● WORK REQUIRED: Begin with the line holding "Is the purple line longer" and write out each following line to the end of the data, exactly. Pictures are left out.

--------------------

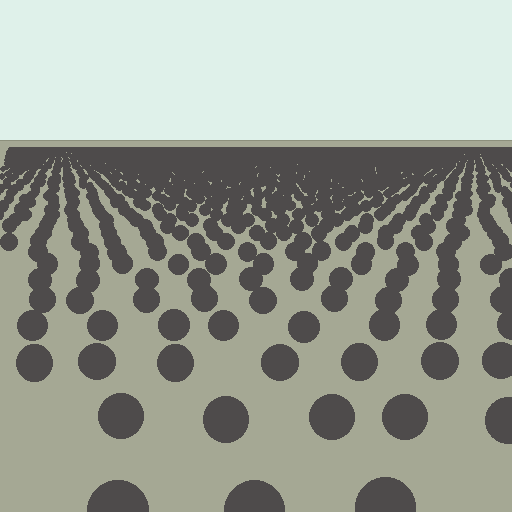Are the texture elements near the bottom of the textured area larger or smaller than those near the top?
Larger. Near the bottom, elements are closer to the viewer and appear at a bigger on-screen size.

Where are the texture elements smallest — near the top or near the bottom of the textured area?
Near the top.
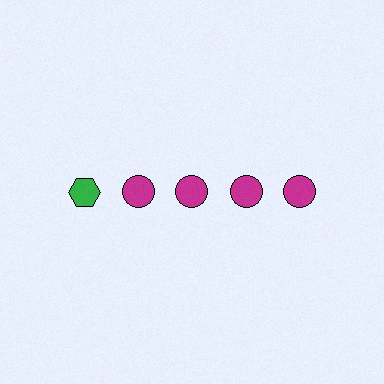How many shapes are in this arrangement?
There are 5 shapes arranged in a grid pattern.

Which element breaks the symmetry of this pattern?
The green hexagon in the top row, leftmost column breaks the symmetry. All other shapes are magenta circles.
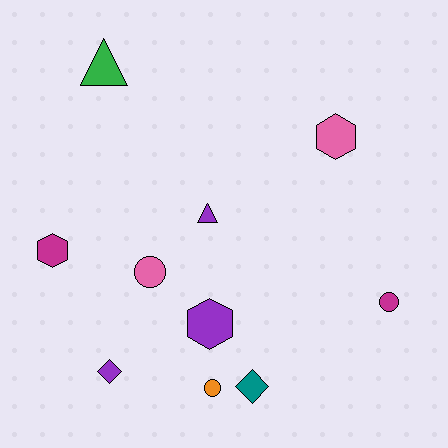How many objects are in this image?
There are 10 objects.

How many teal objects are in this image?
There is 1 teal object.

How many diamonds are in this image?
There are 2 diamonds.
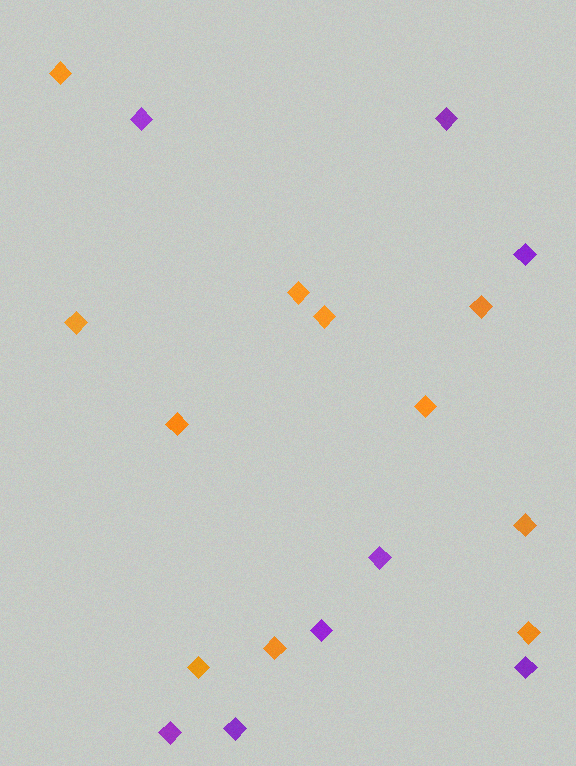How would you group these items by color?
There are 2 groups: one group of purple diamonds (8) and one group of orange diamonds (11).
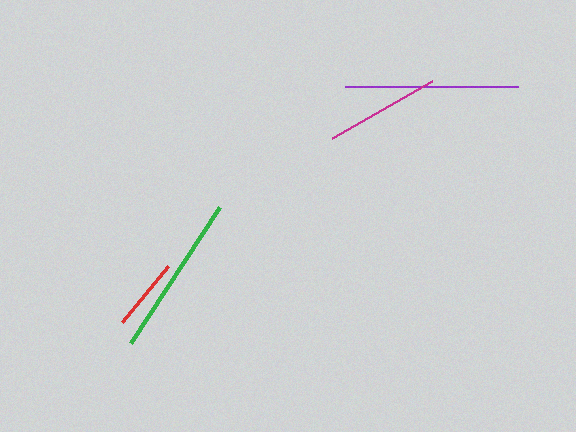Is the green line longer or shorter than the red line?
The green line is longer than the red line.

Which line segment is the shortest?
The red line is the shortest at approximately 73 pixels.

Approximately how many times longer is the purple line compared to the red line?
The purple line is approximately 2.4 times the length of the red line.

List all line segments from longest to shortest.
From longest to shortest: purple and green (about equal), magenta, red.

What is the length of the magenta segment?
The magenta segment is approximately 115 pixels long.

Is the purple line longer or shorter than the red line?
The purple line is longer than the red line.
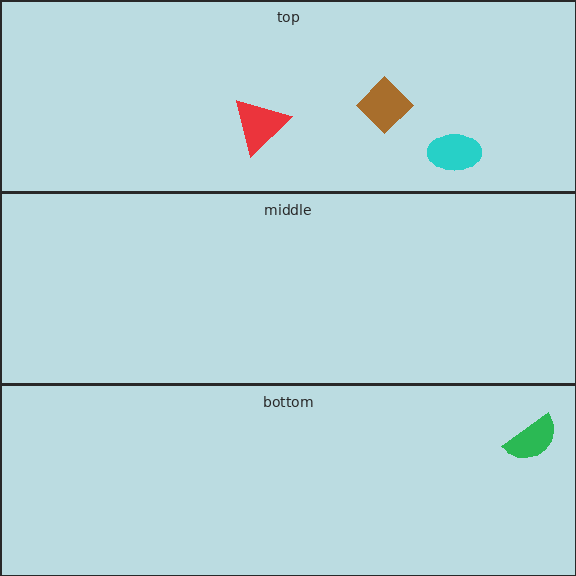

--------------------

● TASK ANSWER:
Is the purple line longer or shorter than the red line?
The purple line is longer than the red line.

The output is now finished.